**WORK TO DO**
Transcribe the stretch of entries below from the line with "List all objects from smallest to largest." through the line with "[4 frames are shown]", exactly and with both ends included; leave out all other lines.

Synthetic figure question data
--------------------------------
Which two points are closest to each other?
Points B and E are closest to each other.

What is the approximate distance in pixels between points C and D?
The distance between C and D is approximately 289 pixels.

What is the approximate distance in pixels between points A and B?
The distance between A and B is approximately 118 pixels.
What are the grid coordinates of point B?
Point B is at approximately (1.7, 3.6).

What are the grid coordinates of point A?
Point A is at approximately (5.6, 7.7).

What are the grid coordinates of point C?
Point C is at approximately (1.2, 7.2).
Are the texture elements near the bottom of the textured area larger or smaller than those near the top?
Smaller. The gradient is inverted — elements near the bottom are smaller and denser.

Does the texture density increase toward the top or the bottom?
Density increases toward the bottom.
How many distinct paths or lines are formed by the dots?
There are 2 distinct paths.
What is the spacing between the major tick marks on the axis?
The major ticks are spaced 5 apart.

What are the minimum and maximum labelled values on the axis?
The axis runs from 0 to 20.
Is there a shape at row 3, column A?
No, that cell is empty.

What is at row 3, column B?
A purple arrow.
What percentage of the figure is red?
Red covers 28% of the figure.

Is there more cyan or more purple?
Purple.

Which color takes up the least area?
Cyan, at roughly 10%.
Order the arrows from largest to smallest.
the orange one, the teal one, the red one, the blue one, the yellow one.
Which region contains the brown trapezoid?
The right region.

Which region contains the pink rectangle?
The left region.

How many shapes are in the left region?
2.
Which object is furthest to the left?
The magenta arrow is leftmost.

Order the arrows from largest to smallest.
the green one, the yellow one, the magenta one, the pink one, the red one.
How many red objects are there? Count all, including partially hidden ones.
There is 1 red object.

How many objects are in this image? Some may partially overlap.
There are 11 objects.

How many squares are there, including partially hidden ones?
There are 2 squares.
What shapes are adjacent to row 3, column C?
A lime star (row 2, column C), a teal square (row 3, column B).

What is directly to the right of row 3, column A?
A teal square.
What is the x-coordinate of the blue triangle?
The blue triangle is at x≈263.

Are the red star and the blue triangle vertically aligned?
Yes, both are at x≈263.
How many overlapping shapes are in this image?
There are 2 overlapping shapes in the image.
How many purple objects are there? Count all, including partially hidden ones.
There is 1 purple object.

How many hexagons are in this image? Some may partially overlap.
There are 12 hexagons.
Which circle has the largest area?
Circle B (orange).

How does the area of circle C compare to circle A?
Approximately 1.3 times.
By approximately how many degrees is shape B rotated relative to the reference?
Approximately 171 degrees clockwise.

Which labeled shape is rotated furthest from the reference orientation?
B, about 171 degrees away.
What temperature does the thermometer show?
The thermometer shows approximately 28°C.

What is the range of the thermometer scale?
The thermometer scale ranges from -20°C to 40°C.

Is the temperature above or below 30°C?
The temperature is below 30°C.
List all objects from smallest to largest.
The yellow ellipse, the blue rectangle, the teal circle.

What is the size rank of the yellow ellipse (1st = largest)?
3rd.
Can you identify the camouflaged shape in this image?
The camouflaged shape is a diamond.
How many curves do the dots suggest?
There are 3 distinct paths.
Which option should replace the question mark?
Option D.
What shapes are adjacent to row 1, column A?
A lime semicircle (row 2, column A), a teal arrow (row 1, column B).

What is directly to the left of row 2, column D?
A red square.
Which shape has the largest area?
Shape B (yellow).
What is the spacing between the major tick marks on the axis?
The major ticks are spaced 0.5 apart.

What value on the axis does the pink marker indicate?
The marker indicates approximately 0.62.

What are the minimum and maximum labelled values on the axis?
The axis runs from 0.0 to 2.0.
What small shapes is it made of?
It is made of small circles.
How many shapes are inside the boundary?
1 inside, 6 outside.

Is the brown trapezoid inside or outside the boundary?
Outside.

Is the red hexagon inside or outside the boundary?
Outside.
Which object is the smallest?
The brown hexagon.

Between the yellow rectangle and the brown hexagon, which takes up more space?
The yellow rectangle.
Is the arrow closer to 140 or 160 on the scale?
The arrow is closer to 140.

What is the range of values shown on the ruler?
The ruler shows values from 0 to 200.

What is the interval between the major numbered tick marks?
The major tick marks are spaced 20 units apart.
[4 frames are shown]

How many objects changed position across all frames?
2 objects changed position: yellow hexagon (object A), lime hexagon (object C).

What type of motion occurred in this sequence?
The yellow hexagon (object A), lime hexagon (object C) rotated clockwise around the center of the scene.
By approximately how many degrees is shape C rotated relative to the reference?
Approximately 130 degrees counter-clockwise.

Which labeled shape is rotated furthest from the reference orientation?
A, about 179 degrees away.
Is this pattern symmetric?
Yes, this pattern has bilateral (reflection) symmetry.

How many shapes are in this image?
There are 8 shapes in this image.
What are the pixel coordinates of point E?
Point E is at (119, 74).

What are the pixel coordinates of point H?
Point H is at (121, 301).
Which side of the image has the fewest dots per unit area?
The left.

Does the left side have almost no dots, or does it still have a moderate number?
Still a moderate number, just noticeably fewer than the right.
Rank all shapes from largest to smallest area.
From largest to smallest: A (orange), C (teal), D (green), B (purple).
--------------------------------
**CORRECT RESULT**
List all objects from smallest to largest.
The yellow ellipse, the blue rectangle, the teal circle.

What is the size rank of the yellow ellipse (1st = largest)?
3rd.
Can you identify the camouflaged shape in this image?
The camouflaged shape is a diamond.
How many curves do the dots suggest?
There are 3 distinct paths.
Which option should replace the question mark?
Option D.
What shapes are adjacent to row 1, column A?
A lime semicircle (row 2, column A), a teal arrow (row 1, column B).

What is directly to the left of row 2, column D?
A red square.
Which shape has the largest area?
Shape B (yellow).
What is the spacing between the major tick marks on the axis?
The major ticks are spaced 0.5 apart.

What value on the axis does the pink marker indicate?
The marker indicates approximately 0.62.

What are the minimum and maximum labelled values on the axis?
The axis runs from 0.0 to 2.0.
What small shapes is it made of?
It is made of small circles.
How many shapes are inside the boundary?
1 inside, 6 outside.

Is the brown trapezoid inside or outside the boundary?
Outside.

Is the red hexagon inside or outside the boundary?
Outside.
Which object is the smallest?
The brown hexagon.

Between the yellow rectangle and the brown hexagon, which takes up more space?
The yellow rectangle.
Is the arrow closer to 140 or 160 on the scale?
The arrow is closer to 140.

What is the range of values shown on the ruler?
The ruler shows values from 0 to 200.

What is the interval between the major numbered tick marks?
The major tick marks are spaced 20 units apart.
[4 frames are shown]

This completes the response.